**Your objective:** Below is a listing to transcribe in full and exactly; keep the pictures out.

###

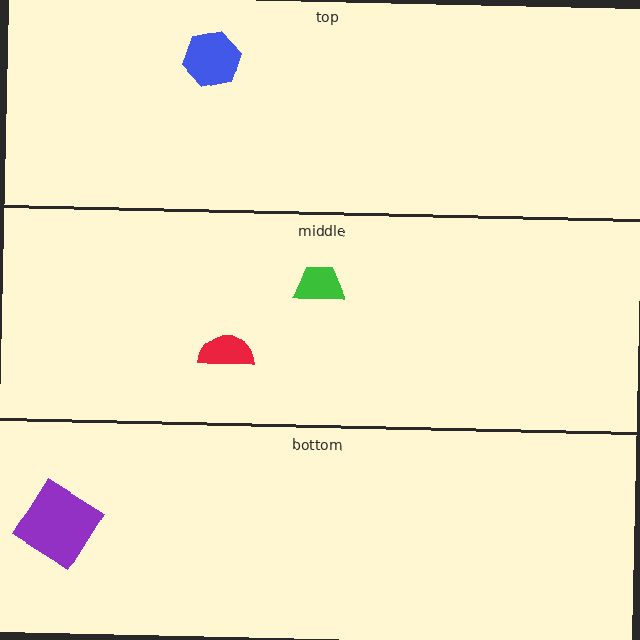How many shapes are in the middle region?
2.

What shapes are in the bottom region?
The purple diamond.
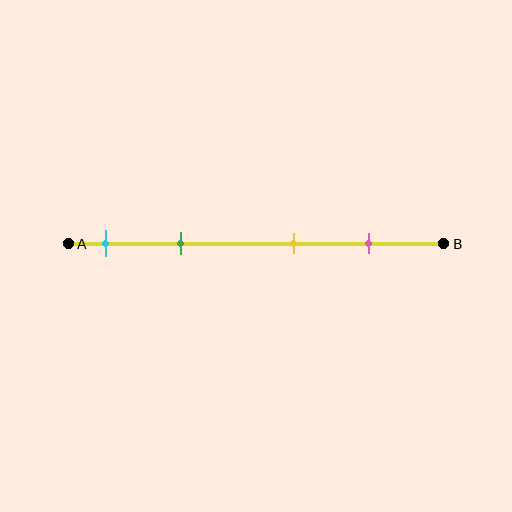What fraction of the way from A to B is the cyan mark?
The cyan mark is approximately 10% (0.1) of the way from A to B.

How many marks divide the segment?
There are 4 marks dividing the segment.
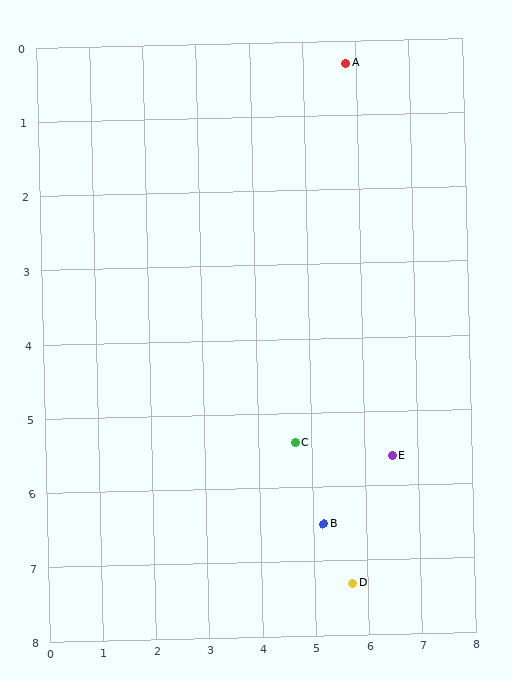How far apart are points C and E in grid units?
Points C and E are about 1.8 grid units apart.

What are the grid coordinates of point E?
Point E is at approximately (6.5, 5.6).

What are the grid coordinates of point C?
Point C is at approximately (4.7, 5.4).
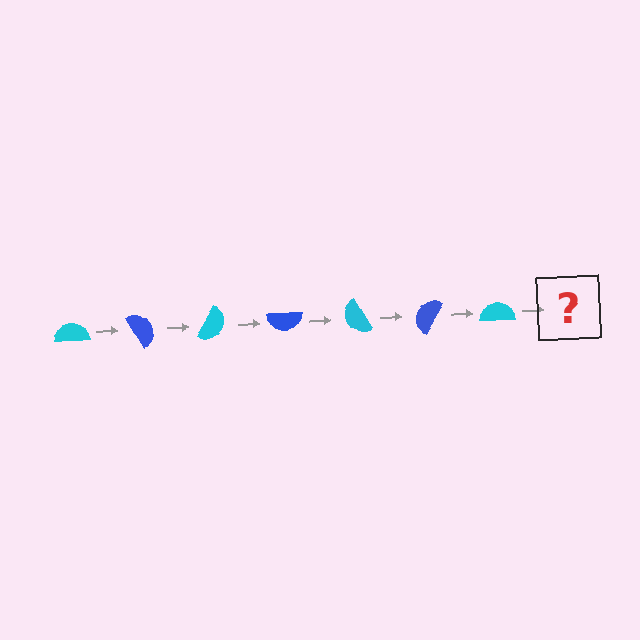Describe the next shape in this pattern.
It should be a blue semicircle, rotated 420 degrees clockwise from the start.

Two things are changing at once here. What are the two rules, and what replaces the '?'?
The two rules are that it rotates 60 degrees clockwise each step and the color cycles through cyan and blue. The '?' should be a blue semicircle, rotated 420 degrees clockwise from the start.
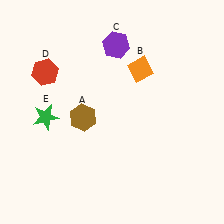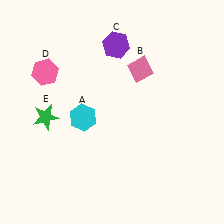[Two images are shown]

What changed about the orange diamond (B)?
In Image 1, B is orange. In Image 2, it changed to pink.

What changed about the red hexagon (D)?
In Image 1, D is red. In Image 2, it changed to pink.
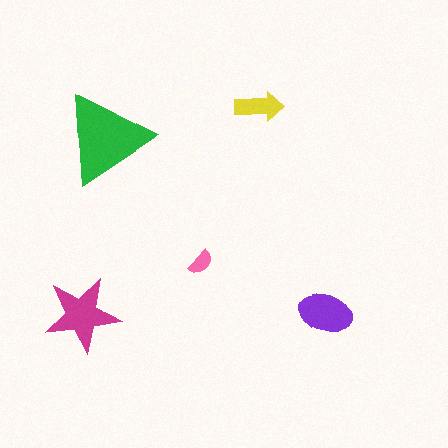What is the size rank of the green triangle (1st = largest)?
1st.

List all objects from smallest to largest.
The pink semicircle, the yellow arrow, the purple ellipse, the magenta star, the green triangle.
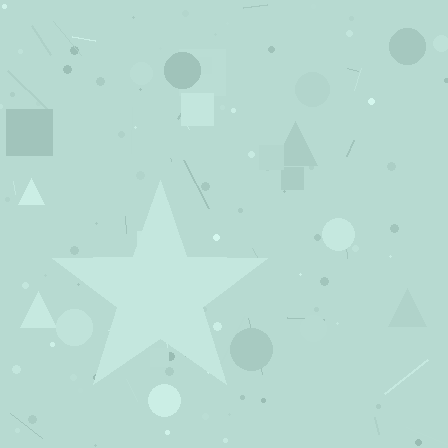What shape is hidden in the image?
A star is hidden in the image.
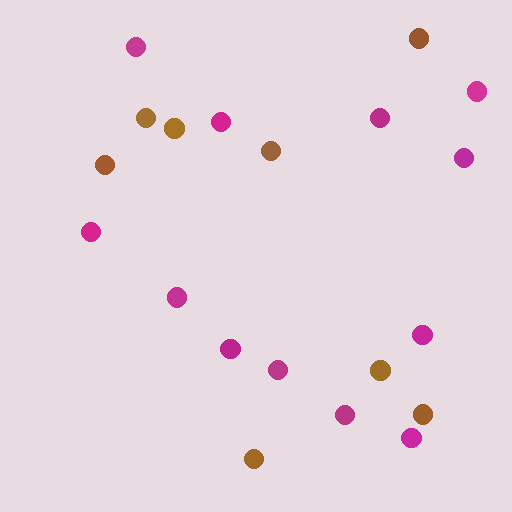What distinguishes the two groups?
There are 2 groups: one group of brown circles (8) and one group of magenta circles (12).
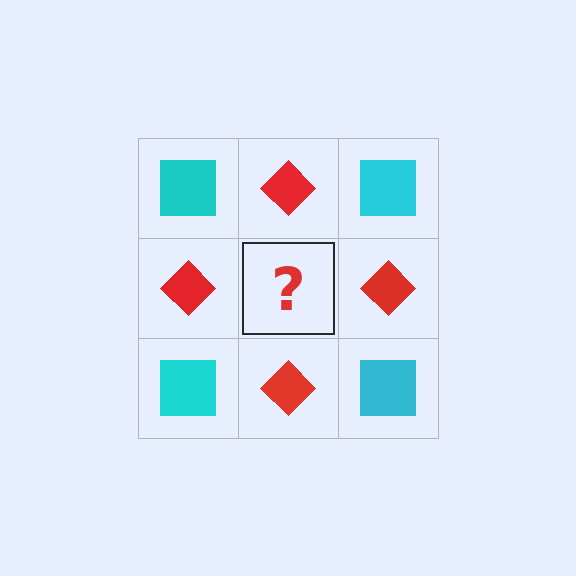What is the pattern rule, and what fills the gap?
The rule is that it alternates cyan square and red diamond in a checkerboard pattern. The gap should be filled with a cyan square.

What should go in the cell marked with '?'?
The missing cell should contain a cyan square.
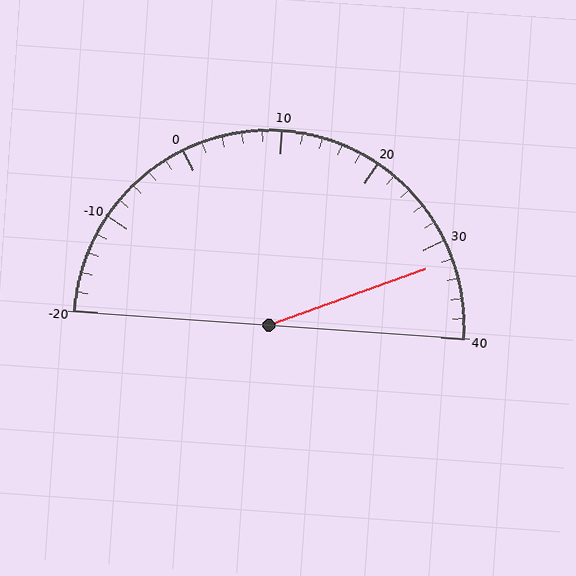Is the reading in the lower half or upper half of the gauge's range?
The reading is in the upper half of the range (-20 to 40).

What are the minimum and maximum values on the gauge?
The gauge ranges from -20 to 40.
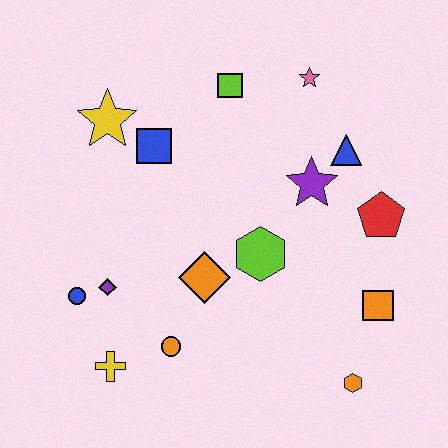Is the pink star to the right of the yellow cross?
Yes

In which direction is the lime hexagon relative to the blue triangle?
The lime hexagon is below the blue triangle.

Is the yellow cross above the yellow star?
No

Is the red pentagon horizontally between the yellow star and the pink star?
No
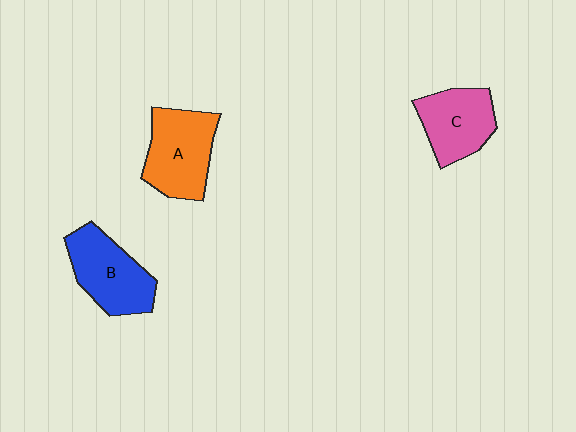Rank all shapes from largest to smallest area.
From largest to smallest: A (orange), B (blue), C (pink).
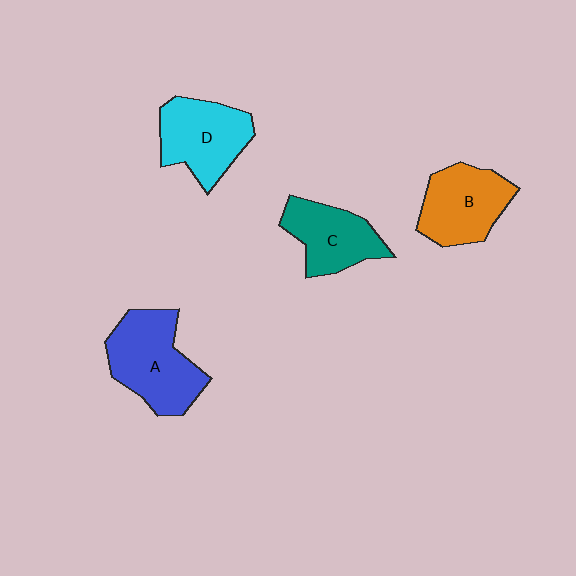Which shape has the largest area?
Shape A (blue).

###

**The answer:**
How many shapes are in the middle region?
2.

What shapes are in the bottom region?
The purple diamond.
What fraction of the way from A to B is the cyan mark?
The cyan mark is approximately 10% (0.1) of the way from A to B.

How many marks divide the segment?
There are 4 marks dividing the segment.
How far apart are points C and E in grid units?
Points C and E are about 1.8 grid units apart.

What are the grid coordinates of point E?
Point E is at approximately (6.5, 5.6).

What are the grid coordinates of point C?
Point C is at approximately (4.7, 5.4).
Describe the next shape in this pattern.
It should be a blue semicircle, rotated 420 degrees clockwise from the start.

Two things are changing at once here. What are the two rules, and what replaces the '?'?
The two rules are that it rotates 60 degrees clockwise each step and the color cycles through cyan and blue. The '?' should be a blue semicircle, rotated 420 degrees clockwise from the start.
[Two images are shown]

What changed about the orange diamond (B)?
In Image 1, B is orange. In Image 2, it changed to pink.

What changed about the red hexagon (D)?
In Image 1, D is red. In Image 2, it changed to pink.
What is the size rank of the green triangle (1st = largest)?
1st.

List all objects from smallest to largest.
The pink semicircle, the yellow arrow, the purple ellipse, the magenta star, the green triangle.
What shape is hidden in the image?
A star is hidden in the image.
What distinguishes the two groups?
There are 2 groups: one group of brown circles (8) and one group of magenta circles (12).
What is the pattern rule, and what fills the gap?
The rule is that it alternates cyan square and red diamond in a checkerboard pattern. The gap should be filled with a cyan square.

What should go in the cell marked with '?'?
The missing cell should contain a cyan square.
Is the reading in the lower half or upper half of the gauge's range?
The reading is in the upper half of the range (-20 to 40).

What are the minimum and maximum values on the gauge?
The gauge ranges from -20 to 40.
Is the pink star to the right of the yellow cross?
Yes

In which direction is the lime hexagon relative to the blue triangle?
The lime hexagon is below the blue triangle.

Is the yellow cross above the yellow star?
No

Is the red pentagon horizontally between the yellow star and the pink star?
No
Rank all shapes from largest to smallest area.
From largest to smallest: A (orange), B (blue), C (pink).
Which shape has the largest area?
Shape A (blue).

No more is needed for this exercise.